Material —
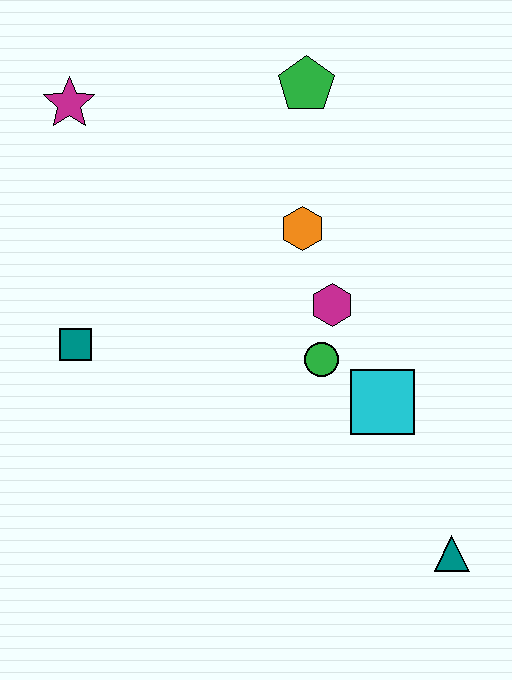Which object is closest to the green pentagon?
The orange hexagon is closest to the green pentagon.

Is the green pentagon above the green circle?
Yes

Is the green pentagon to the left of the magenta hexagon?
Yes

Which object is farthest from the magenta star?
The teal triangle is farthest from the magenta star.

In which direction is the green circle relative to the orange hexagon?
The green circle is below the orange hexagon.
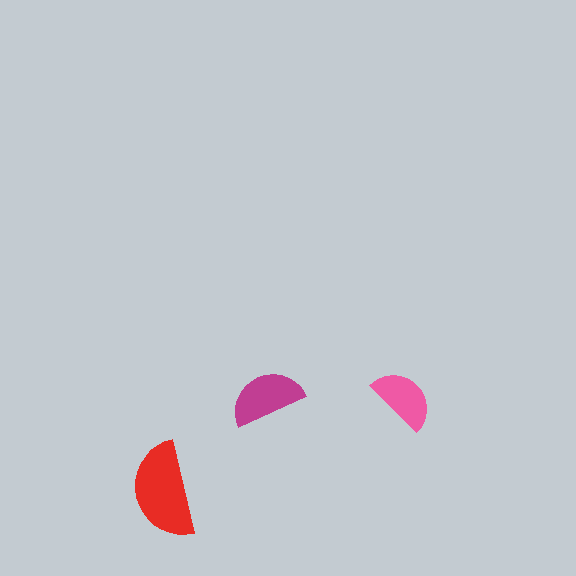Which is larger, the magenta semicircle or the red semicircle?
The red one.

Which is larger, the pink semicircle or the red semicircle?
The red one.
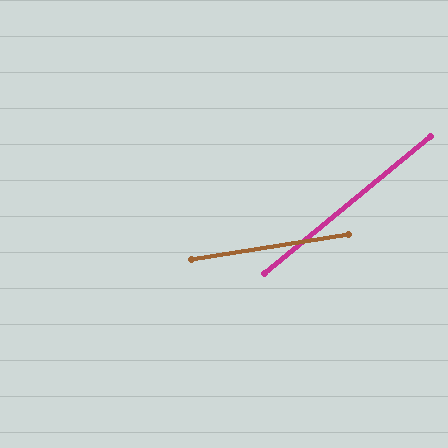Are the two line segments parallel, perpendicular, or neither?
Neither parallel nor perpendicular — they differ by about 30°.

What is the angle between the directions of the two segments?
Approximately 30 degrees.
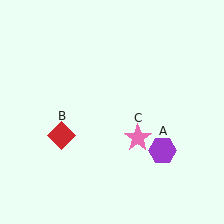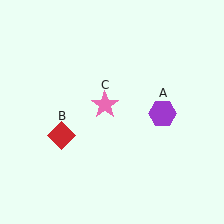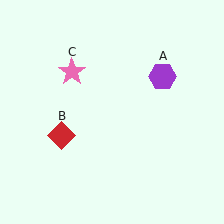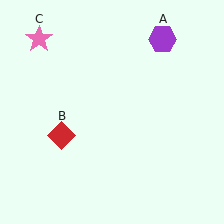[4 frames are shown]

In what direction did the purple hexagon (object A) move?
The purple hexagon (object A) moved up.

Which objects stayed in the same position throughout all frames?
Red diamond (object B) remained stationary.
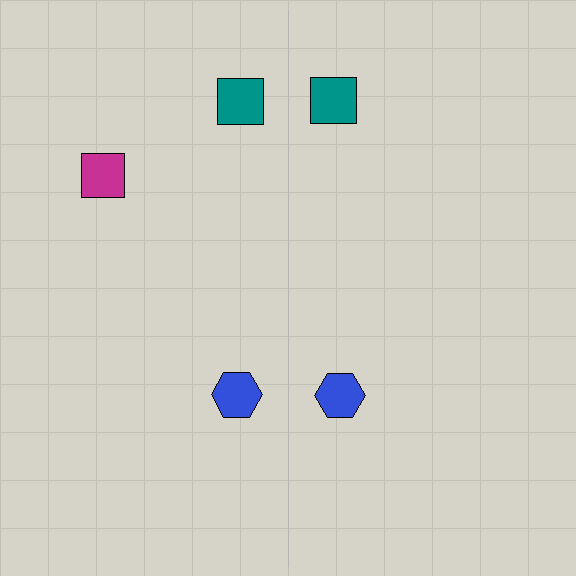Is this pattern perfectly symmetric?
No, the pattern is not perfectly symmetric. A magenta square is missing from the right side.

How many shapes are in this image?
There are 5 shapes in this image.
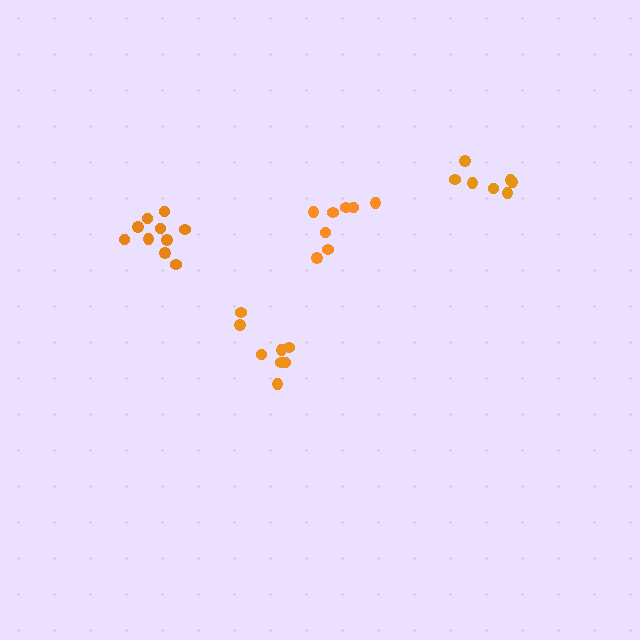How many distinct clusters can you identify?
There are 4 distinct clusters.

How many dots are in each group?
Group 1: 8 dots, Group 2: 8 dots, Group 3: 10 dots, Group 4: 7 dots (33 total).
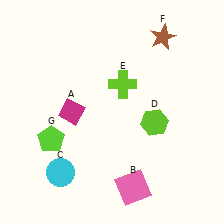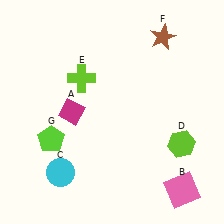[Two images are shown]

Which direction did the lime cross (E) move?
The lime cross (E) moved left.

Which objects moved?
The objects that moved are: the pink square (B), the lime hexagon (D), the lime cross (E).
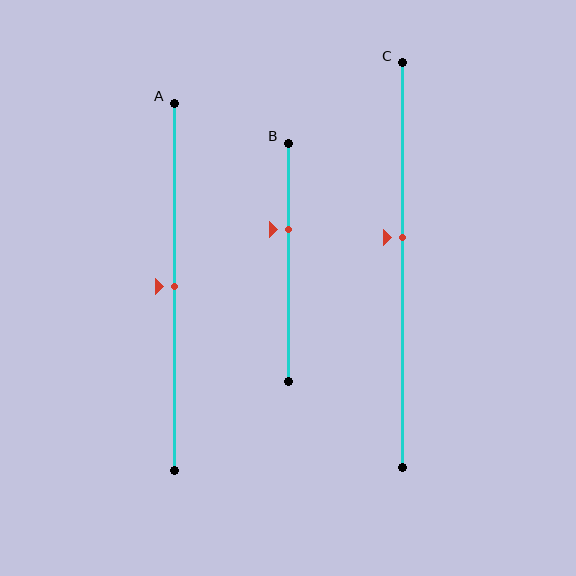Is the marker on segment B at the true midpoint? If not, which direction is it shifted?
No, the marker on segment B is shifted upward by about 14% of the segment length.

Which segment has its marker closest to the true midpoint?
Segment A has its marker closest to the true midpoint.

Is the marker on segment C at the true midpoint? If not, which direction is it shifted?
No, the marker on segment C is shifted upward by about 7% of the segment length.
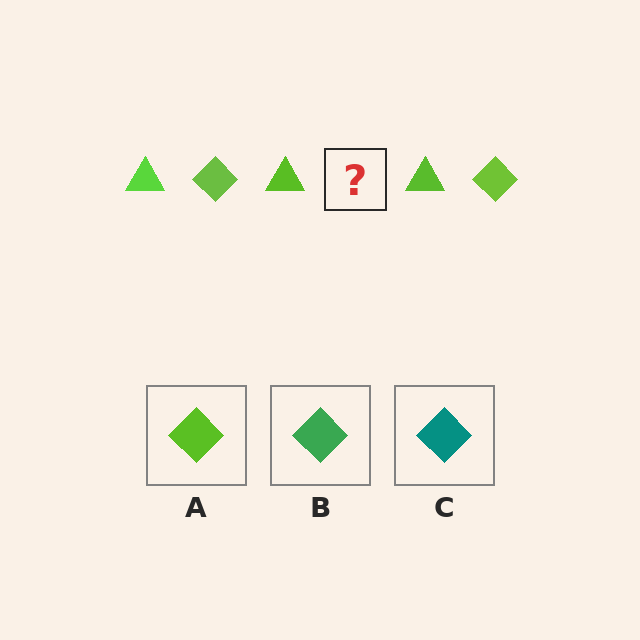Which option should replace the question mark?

Request —
Would you return the data exactly as written, without the pictures?

Task solution —
Which object is closest to the green pentagon?
The orange hexagon is closest to the green pentagon.

Is the green pentagon above the green circle?
Yes

Is the green pentagon to the left of the magenta hexagon?
Yes

Which object is farthest from the magenta star?
The teal triangle is farthest from the magenta star.

In which direction is the green circle relative to the orange hexagon?
The green circle is below the orange hexagon.
Which is larger, the magenta semicircle or the red semicircle?
The red one.

Which is larger, the pink semicircle or the red semicircle?
The red one.
Are the two line segments parallel, perpendicular, or neither?
Neither parallel nor perpendicular — they differ by about 30°.

What is the angle between the directions of the two segments?
Approximately 30 degrees.
[4 frames are shown]

In what direction did the purple hexagon (object A) move?
The purple hexagon (object A) moved up.

Which objects stayed in the same position throughout all frames?
Red diamond (object B) remained stationary.
Is this pattern perfectly symmetric?
No, the pattern is not perfectly symmetric. A magenta square is missing from the right side.

How many shapes are in this image?
There are 5 shapes in this image.
How many distinct clusters can you identify?
There are 4 distinct clusters.

How many dots are in each group?
Group 1: 8 dots, Group 2: 8 dots, Group 3: 10 dots, Group 4: 7 dots (33 total).
[Two images are shown]

Which direction did the lime cross (E) move?
The lime cross (E) moved left.

Which objects moved?
The objects that moved are: the pink square (B), the lime hexagon (D), the lime cross (E).
Is the marker on segment B at the true midpoint? If not, which direction is it shifted?
No, the marker on segment B is shifted upward by about 14% of the segment length.

Which segment has its marker closest to the true midpoint?
Segment A has its marker closest to the true midpoint.

Is the marker on segment C at the true midpoint? If not, which direction is it shifted?
No, the marker on segment C is shifted upward by about 7% of the segment length.
Which option should replace the question mark?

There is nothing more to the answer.